### ENTRIES PROVIDED
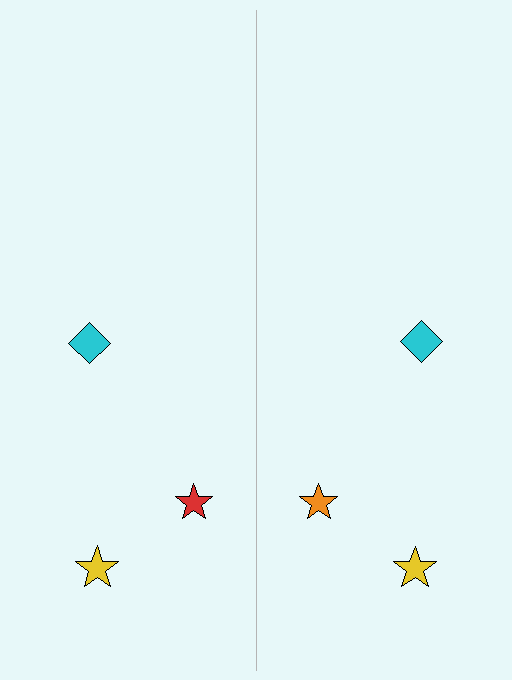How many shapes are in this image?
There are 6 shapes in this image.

--

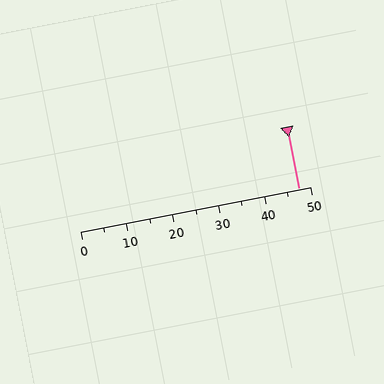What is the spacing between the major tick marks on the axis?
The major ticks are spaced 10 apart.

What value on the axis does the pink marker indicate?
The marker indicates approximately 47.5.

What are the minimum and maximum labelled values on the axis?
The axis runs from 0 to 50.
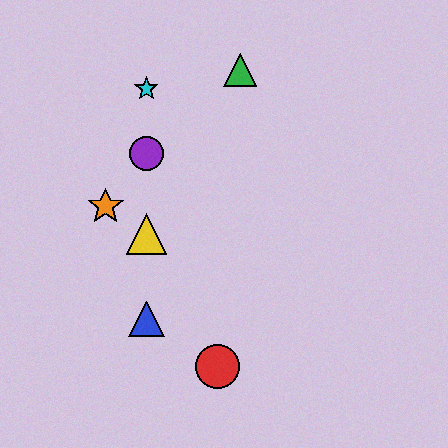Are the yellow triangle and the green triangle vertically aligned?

### GIVEN PROBLEM
Copy nothing but the lines above that run from the one with "What value on" to the one with "Are the yellow", ends included; pictures stay out.

### THE RESULT
What value on the axis does the pink marker indicate?
The marker indicates approximately 47.5.

What are the minimum and maximum labelled values on the axis?
The axis runs from 0 to 50.
Are the yellow triangle and the green triangle vertically aligned?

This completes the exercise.